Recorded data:
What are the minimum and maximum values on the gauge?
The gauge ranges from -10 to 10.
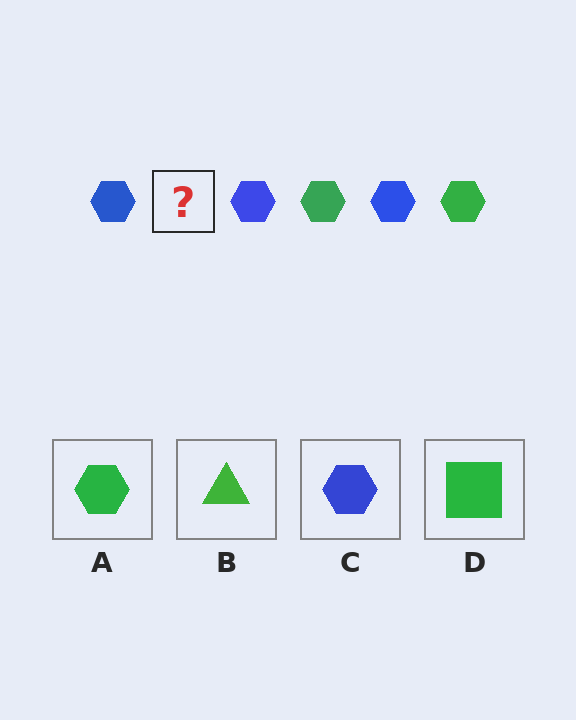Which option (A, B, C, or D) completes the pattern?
A.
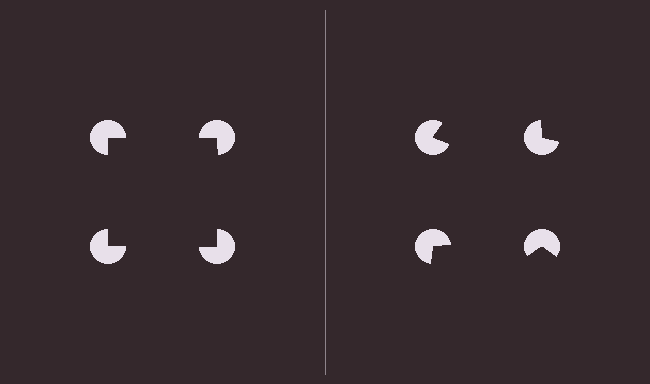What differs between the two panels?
The pac-man discs are positioned identically on both sides; only the wedge orientations differ. On the left they align to a square; on the right they are misaligned.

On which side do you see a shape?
An illusory square appears on the left side. On the right side the wedge cuts are rotated, so no coherent shape forms.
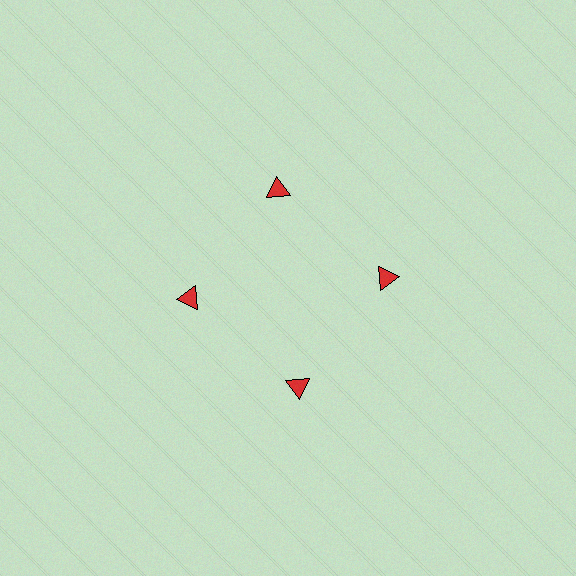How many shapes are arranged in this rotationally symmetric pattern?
There are 4 shapes, arranged in 4 groups of 1.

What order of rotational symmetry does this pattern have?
This pattern has 4-fold rotational symmetry.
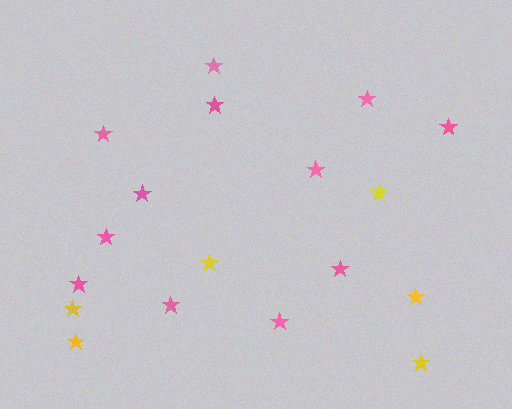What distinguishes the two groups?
There are 2 groups: one group of yellow stars (6) and one group of pink stars (12).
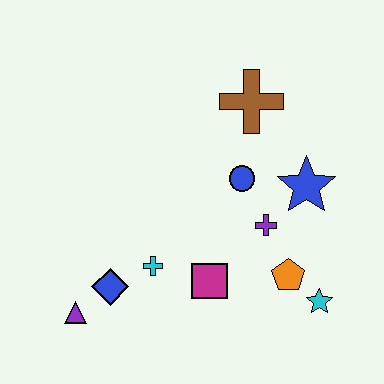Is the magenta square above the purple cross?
No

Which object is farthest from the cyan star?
The purple triangle is farthest from the cyan star.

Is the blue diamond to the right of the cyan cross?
No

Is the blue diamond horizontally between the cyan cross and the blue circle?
No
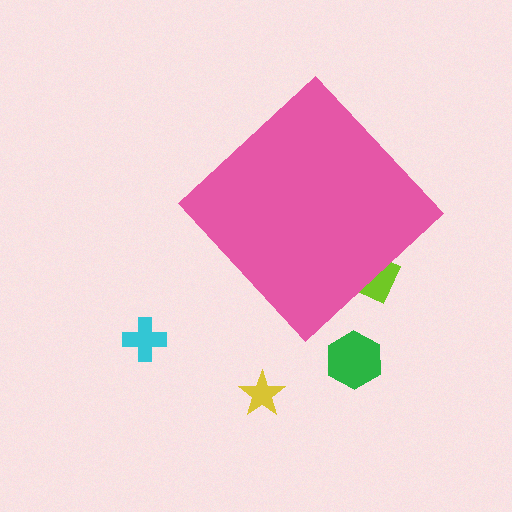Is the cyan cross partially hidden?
No, the cyan cross is fully visible.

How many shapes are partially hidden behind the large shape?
1 shape is partially hidden.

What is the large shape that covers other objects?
A pink diamond.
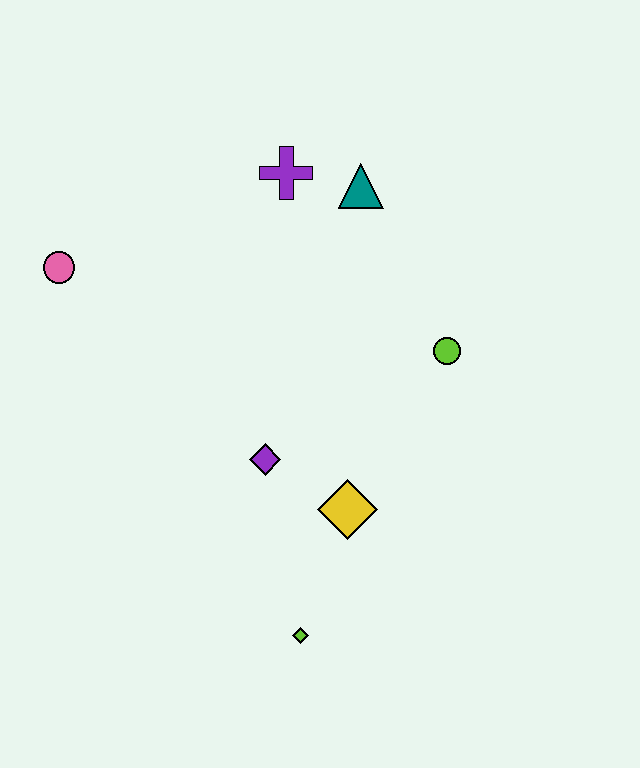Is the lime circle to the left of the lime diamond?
No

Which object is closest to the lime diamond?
The yellow diamond is closest to the lime diamond.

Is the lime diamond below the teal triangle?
Yes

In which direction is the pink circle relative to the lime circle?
The pink circle is to the left of the lime circle.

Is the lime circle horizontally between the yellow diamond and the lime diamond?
No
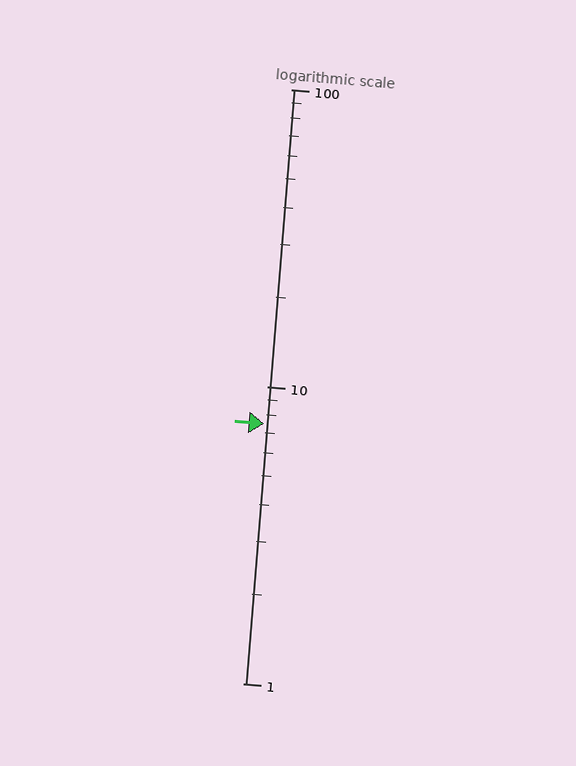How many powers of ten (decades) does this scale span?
The scale spans 2 decades, from 1 to 100.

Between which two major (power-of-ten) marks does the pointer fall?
The pointer is between 1 and 10.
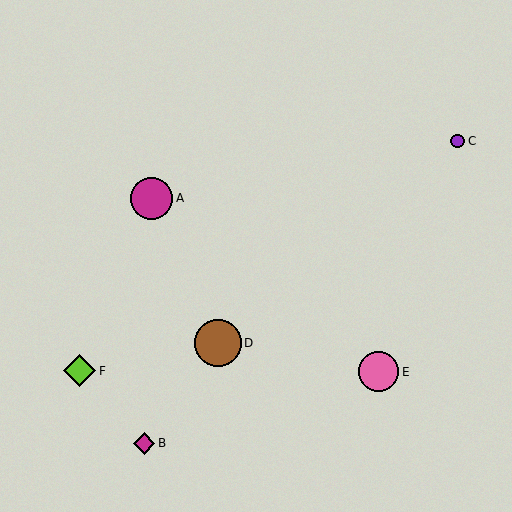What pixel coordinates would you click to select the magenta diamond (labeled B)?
Click at (144, 443) to select the magenta diamond B.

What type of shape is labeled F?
Shape F is a lime diamond.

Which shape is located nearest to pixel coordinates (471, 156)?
The purple circle (labeled C) at (458, 141) is nearest to that location.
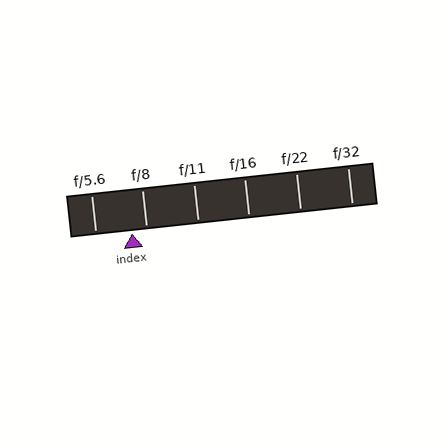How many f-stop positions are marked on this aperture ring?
There are 6 f-stop positions marked.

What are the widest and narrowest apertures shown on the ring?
The widest aperture shown is f/5.6 and the narrowest is f/32.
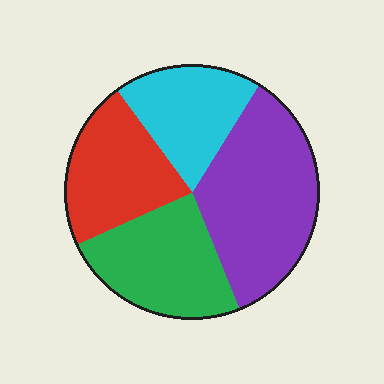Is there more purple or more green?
Purple.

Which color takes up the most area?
Purple, at roughly 35%.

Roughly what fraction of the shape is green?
Green takes up less than a quarter of the shape.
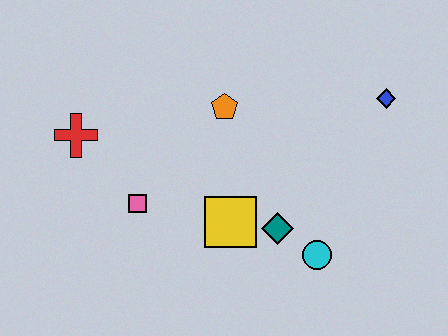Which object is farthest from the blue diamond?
The red cross is farthest from the blue diamond.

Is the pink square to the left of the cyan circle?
Yes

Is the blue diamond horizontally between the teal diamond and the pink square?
No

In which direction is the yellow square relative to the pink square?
The yellow square is to the right of the pink square.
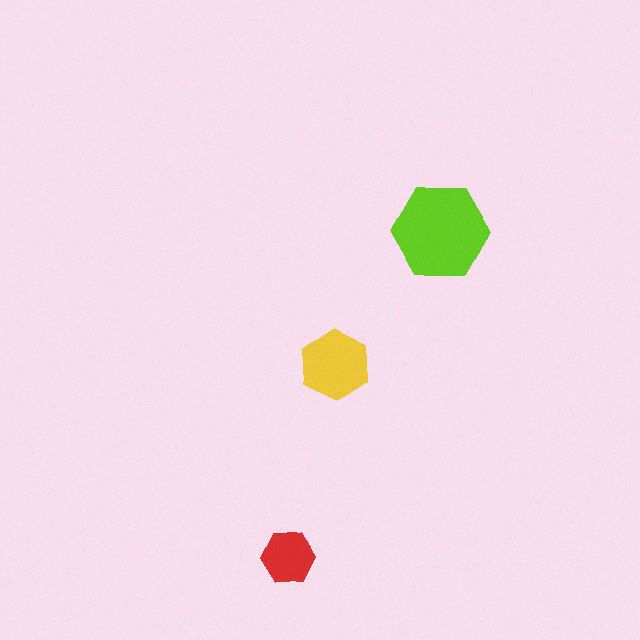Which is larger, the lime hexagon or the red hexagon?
The lime one.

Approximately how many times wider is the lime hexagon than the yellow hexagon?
About 1.5 times wider.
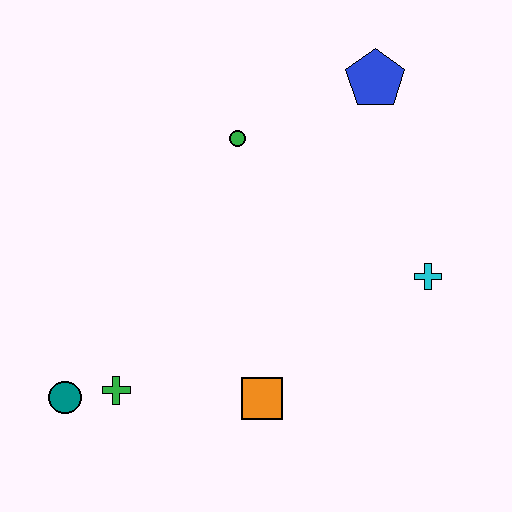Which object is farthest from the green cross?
The blue pentagon is farthest from the green cross.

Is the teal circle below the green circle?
Yes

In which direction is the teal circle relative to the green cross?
The teal circle is to the left of the green cross.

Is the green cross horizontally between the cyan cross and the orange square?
No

> [Problem details]
Your copy should hold every record word for word and none of the pictures.

> [Response below]
What are the minimum and maximum values on the gauge?
The gauge ranges from -10 to 10.
Which option (A, B, C, or D) completes the pattern?
A.
What differs between the two panels?
The pac-man discs are positioned identically on both sides; only the wedge orientations differ. On the left they align to a square; on the right they are misaligned.

On which side do you see a shape?
An illusory square appears on the left side. On the right side the wedge cuts are rotated, so no coherent shape forms.
How many shapes are arranged in this rotationally symmetric pattern?
There are 4 shapes, arranged in 4 groups of 1.

What order of rotational symmetry does this pattern have?
This pattern has 4-fold rotational symmetry.
What distinguishes the two groups?
There are 2 groups: one group of yellow stars (6) and one group of pink stars (12).
Is the magenta square above the purple cross?
No

Which object is farthest from the cyan star?
The purple triangle is farthest from the cyan star.

Is the blue diamond to the right of the cyan cross?
No

Is the blue diamond horizontally between the cyan cross and the blue circle?
No
Is the cyan cross partially hidden?
No, the cyan cross is fully visible.

How many shapes are partially hidden behind the large shape?
1 shape is partially hidden.

What is the large shape that covers other objects?
A pink diamond.
Is the lime circle to the left of the lime diamond?
No

Which object is closest to the lime diamond?
The yellow diamond is closest to the lime diamond.

Is the lime diamond below the teal triangle?
Yes

In which direction is the pink circle relative to the lime circle?
The pink circle is to the left of the lime circle.

Is the lime circle horizontally between the yellow diamond and the lime diamond?
No
How many powers of ten (decades) does this scale span?
The scale spans 2 decades, from 1 to 100.

Between which two major (power-of-ten) marks does the pointer fall?
The pointer is between 1 and 10.
What pixel coordinates would you click to select the magenta diamond (labeled B)?
Click at (144, 443) to select the magenta diamond B.

What type of shape is labeled F?
Shape F is a lime diamond.

Which shape is located nearest to pixel coordinates (471, 156)?
The purple circle (labeled C) at (458, 141) is nearest to that location.
How many f-stop positions are marked on this aperture ring?
There are 6 f-stop positions marked.

What are the widest and narrowest apertures shown on the ring?
The widest aperture shown is f/5.6 and the narrowest is f/32.
Is there more purple or more green?
Purple.

Which color takes up the most area?
Purple, at roughly 35%.

Roughly what fraction of the shape is green?
Green takes up less than a quarter of the shape.
Which object is farthest from the blue diamond?
The red cross is farthest from the blue diamond.

Is the pink square to the left of the cyan circle?
Yes

Is the blue diamond horizontally between the teal diamond and the pink square?
No

In which direction is the yellow square relative to the pink square?
The yellow square is to the right of the pink square.
Which is larger, the lime hexagon or the red hexagon?
The lime one.

Approximately how many times wider is the lime hexagon than the yellow hexagon?
About 1.5 times wider.
Which object is farthest from the green cross?
The blue pentagon is farthest from the green cross.

Is the teal circle below the green circle?
Yes

In which direction is the teal circle relative to the green cross?
The teal circle is to the left of the green cross.

Is the green cross horizontally between the cyan cross and the orange square?
No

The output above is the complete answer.